• Material shown:
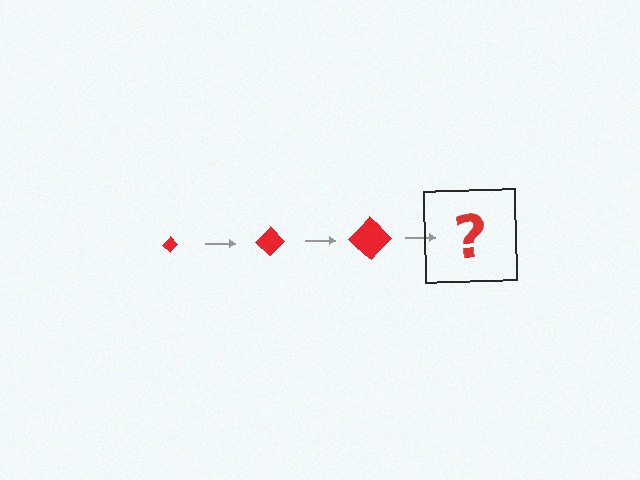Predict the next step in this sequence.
The next step is a red diamond, larger than the previous one.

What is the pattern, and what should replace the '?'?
The pattern is that the diamond gets progressively larger each step. The '?' should be a red diamond, larger than the previous one.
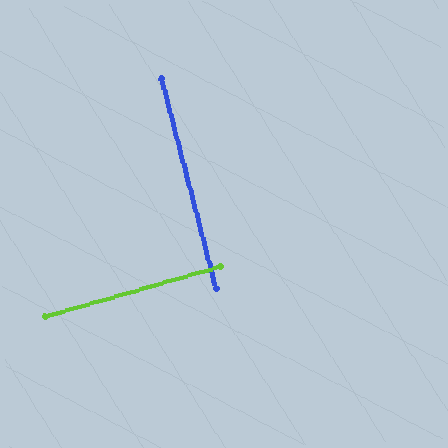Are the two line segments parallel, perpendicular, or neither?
Perpendicular — they meet at approximately 88°.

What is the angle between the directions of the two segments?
Approximately 88 degrees.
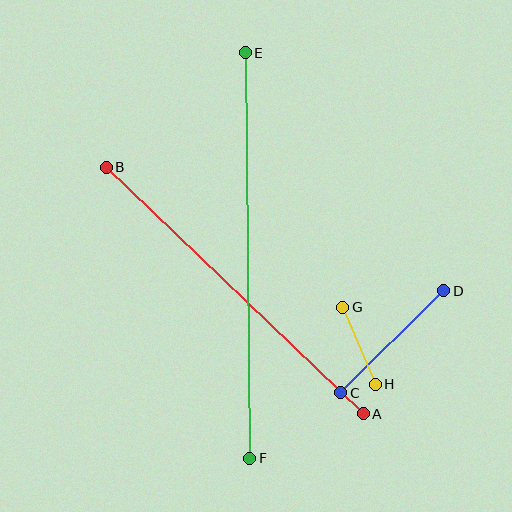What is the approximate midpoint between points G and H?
The midpoint is at approximately (359, 346) pixels.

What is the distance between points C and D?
The distance is approximately 145 pixels.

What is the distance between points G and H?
The distance is approximately 83 pixels.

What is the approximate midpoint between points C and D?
The midpoint is at approximately (392, 342) pixels.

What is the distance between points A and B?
The distance is approximately 357 pixels.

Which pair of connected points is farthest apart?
Points E and F are farthest apart.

• The request:
Only the lines from the one with "What is the distance between points G and H?" through the end of the material are wanted; copy them exactly, both ends included.

• Full solution:
What is the distance between points G and H?
The distance is approximately 83 pixels.

What is the approximate midpoint between points C and D?
The midpoint is at approximately (392, 342) pixels.

What is the distance between points A and B?
The distance is approximately 357 pixels.

Which pair of connected points is farthest apart?
Points E and F are farthest apart.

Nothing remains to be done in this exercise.